▶

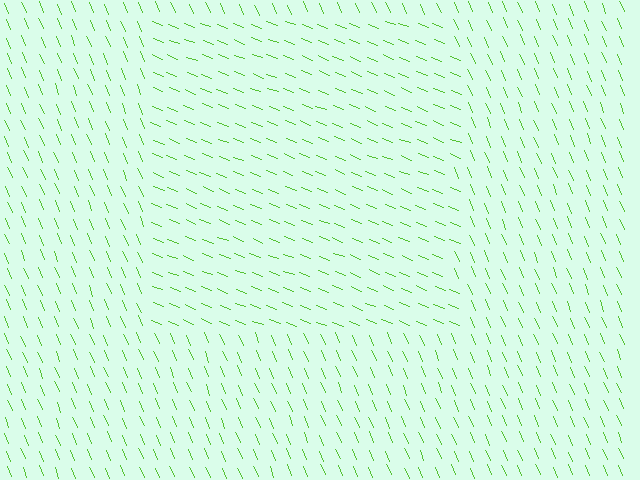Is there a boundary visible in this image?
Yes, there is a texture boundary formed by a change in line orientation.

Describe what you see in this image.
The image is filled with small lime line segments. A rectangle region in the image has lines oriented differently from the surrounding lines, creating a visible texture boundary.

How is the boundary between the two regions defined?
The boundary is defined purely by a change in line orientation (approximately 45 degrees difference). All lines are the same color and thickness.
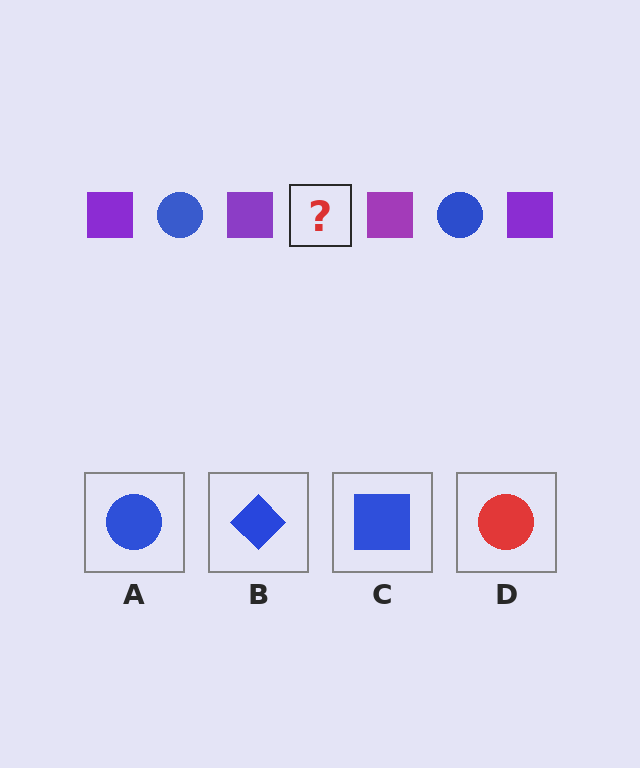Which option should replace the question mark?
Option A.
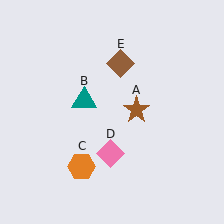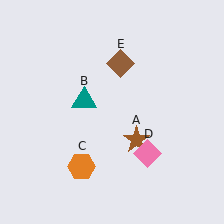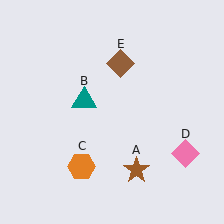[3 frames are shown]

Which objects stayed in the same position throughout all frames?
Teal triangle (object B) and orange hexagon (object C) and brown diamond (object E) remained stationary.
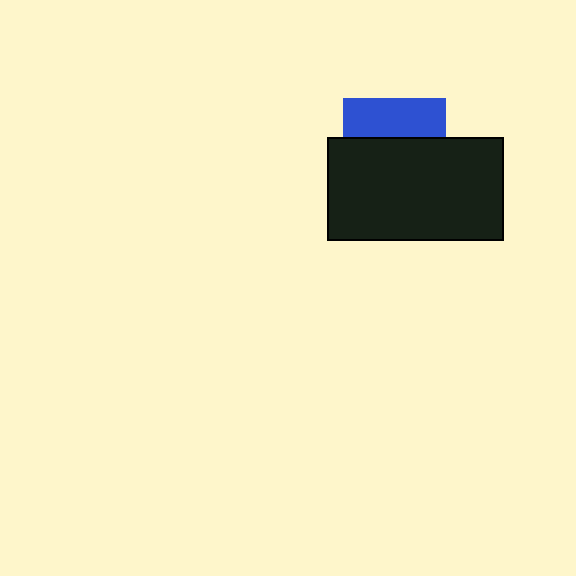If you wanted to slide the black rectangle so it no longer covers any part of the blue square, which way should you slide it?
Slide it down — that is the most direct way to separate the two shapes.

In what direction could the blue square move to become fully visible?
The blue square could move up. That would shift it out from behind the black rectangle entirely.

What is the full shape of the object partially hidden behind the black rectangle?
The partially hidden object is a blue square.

◀

--- Directions for this task ---
Your task is to reproduce, exactly and exclusively, the lines from the one holding "What is the" through the final line of the listing.

--- Correct answer ---
What is the full shape of the object partially hidden behind the black rectangle?
The partially hidden object is a blue square.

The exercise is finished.